Could you repeat, word for word, every line from the one containing "What type of shape is labeled D?" through the final line of the records below, and nothing else?

## begin Available records

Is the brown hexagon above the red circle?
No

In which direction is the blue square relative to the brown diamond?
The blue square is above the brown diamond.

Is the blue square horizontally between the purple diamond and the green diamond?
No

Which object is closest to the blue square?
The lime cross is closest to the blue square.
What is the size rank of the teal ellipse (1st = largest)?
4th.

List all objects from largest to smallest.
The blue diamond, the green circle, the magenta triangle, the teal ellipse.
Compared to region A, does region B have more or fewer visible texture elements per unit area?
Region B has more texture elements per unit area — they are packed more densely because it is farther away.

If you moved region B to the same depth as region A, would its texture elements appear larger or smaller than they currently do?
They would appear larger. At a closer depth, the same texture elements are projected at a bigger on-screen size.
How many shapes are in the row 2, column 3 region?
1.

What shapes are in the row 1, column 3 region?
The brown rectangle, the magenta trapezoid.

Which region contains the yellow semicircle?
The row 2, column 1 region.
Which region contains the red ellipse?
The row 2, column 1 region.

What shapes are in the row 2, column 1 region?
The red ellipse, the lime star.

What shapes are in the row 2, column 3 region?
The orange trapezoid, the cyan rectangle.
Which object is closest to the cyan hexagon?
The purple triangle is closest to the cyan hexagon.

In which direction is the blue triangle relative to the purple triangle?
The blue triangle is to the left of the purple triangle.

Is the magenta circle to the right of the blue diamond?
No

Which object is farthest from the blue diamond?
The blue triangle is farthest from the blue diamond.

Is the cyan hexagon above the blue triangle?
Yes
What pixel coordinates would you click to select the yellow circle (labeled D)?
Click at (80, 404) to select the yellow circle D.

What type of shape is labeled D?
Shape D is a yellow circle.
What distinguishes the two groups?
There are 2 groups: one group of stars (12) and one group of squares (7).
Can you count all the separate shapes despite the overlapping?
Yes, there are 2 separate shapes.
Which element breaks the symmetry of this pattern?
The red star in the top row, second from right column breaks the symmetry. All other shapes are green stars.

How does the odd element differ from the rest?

## end Available records

Result ▸
What type of shape is labeled D?
Shape D is a yellow circle.
What distinguishes the two groups?
There are 2 groups: one group of stars (12) and one group of squares (7).
Can you count all the separate shapes despite the overlapping?
Yes, there are 2 separate shapes.
Which element breaks the symmetry of this pattern?
The red star in the top row, second from right column breaks the symmetry. All other shapes are green stars.

How does the odd element differ from the rest?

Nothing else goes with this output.